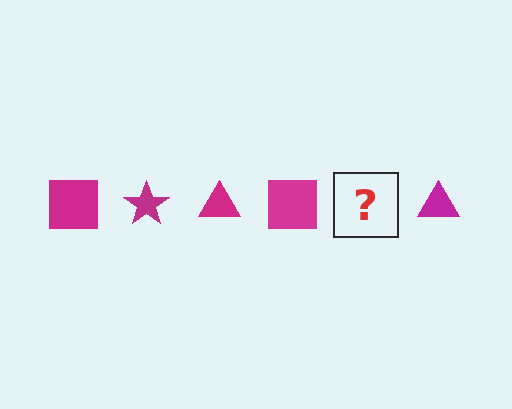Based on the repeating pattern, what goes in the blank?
The blank should be a magenta star.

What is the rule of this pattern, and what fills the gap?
The rule is that the pattern cycles through square, star, triangle shapes in magenta. The gap should be filled with a magenta star.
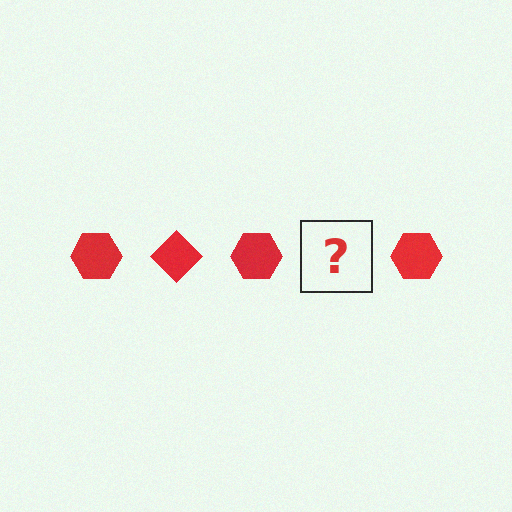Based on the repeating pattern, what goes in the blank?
The blank should be a red diamond.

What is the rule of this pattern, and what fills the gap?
The rule is that the pattern cycles through hexagon, diamond shapes in red. The gap should be filled with a red diamond.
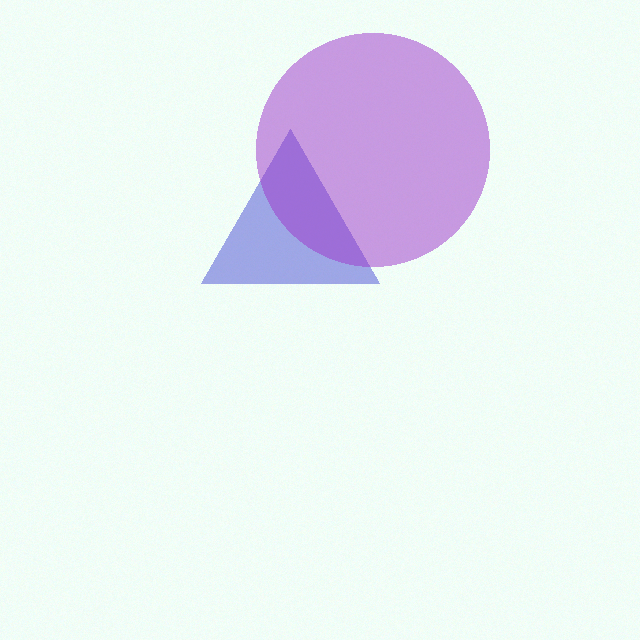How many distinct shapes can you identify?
There are 2 distinct shapes: a blue triangle, a purple circle.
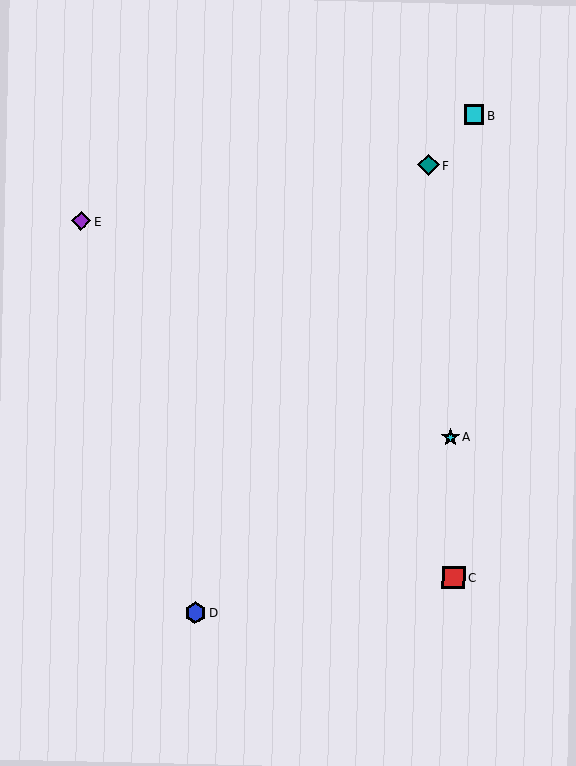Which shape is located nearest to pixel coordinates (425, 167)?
The teal diamond (labeled F) at (428, 165) is nearest to that location.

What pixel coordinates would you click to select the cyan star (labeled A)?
Click at (450, 437) to select the cyan star A.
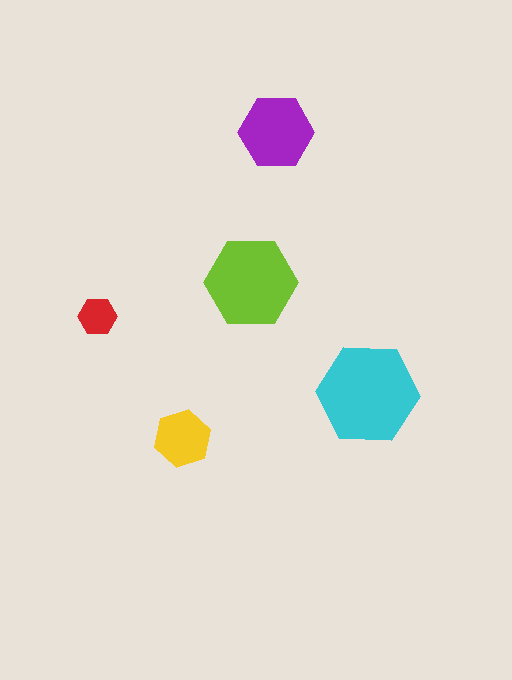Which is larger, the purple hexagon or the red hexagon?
The purple one.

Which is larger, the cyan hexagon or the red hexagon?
The cyan one.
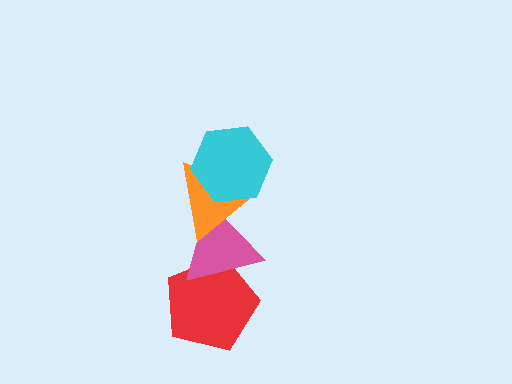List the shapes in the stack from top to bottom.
From top to bottom: the cyan hexagon, the orange triangle, the pink triangle, the red pentagon.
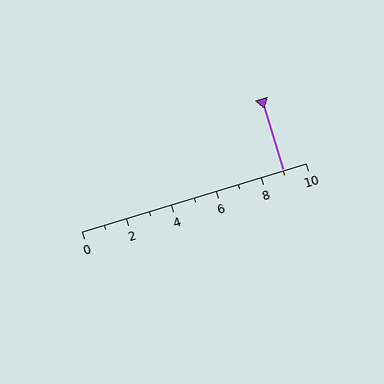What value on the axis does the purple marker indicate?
The marker indicates approximately 9.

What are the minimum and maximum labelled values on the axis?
The axis runs from 0 to 10.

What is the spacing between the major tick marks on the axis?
The major ticks are spaced 2 apart.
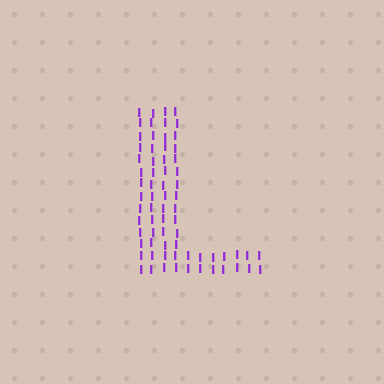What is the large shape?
The large shape is the letter L.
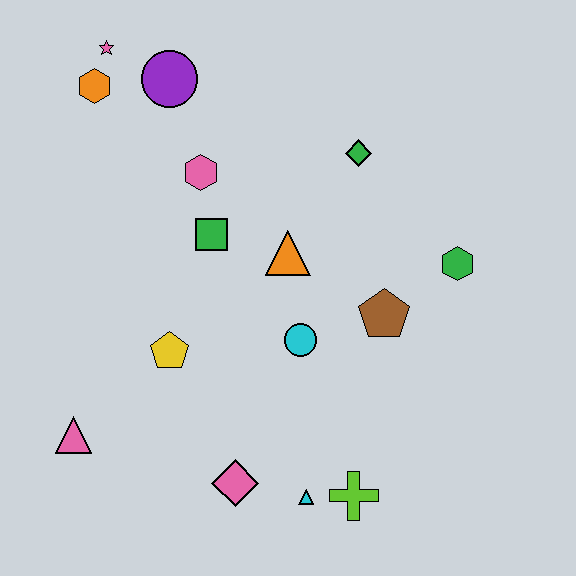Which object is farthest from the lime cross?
The pink star is farthest from the lime cross.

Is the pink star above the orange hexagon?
Yes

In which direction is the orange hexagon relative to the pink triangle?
The orange hexagon is above the pink triangle.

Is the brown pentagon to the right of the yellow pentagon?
Yes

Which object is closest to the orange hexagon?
The pink star is closest to the orange hexagon.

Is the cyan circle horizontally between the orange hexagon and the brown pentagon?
Yes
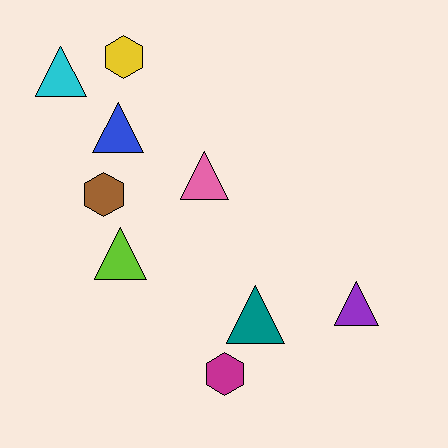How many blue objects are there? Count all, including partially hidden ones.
There is 1 blue object.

**Work required**
Your task is to retype all the entries exactly and leave out any pictures.

**Expected answer**
Based on the repeating pattern, what goes in the blank?
The blank should be a magenta star.

What is the rule of this pattern, and what fills the gap?
The rule is that the pattern cycles through square, star, triangle shapes in magenta. The gap should be filled with a magenta star.
Based on the repeating pattern, what goes in the blank?
The blank should be a red diamond.

What is the rule of this pattern, and what fills the gap?
The rule is that the pattern cycles through hexagon, diamond shapes in red. The gap should be filled with a red diamond.
How many distinct shapes can you identify?
There are 2 distinct shapes: a blue triangle, a purple circle.
Which shape is located nearest to pixel coordinates (425, 167)?
The teal diamond (labeled F) at (428, 165) is nearest to that location.

What pixel coordinates would you click to select the cyan star (labeled A)?
Click at (450, 437) to select the cyan star A.
Which is larger, the purple hexagon or the red hexagon?
The purple one.

Which is larger, the cyan hexagon or the red hexagon?
The cyan one.
List the shapes in the stack from top to bottom.
From top to bottom: the cyan hexagon, the orange triangle, the pink triangle, the red pentagon.
What value on the axis does the purple marker indicate?
The marker indicates approximately 9.

What are the minimum and maximum labelled values on the axis?
The axis runs from 0 to 10.

What is the spacing between the major tick marks on the axis?
The major ticks are spaced 2 apart.
What is the large shape?
The large shape is the letter L.
Which object is farthest from the lime cross?
The pink star is farthest from the lime cross.

Is the pink star above the orange hexagon?
Yes

In which direction is the orange hexagon relative to the pink triangle?
The orange hexagon is above the pink triangle.

Is the brown pentagon to the right of the yellow pentagon?
Yes

Which object is closest to the orange hexagon?
The pink star is closest to the orange hexagon.

Is the cyan circle horizontally between the orange hexagon and the brown pentagon?
Yes
How many blue objects are there? Count all, including partially hidden ones.
There is 1 blue object.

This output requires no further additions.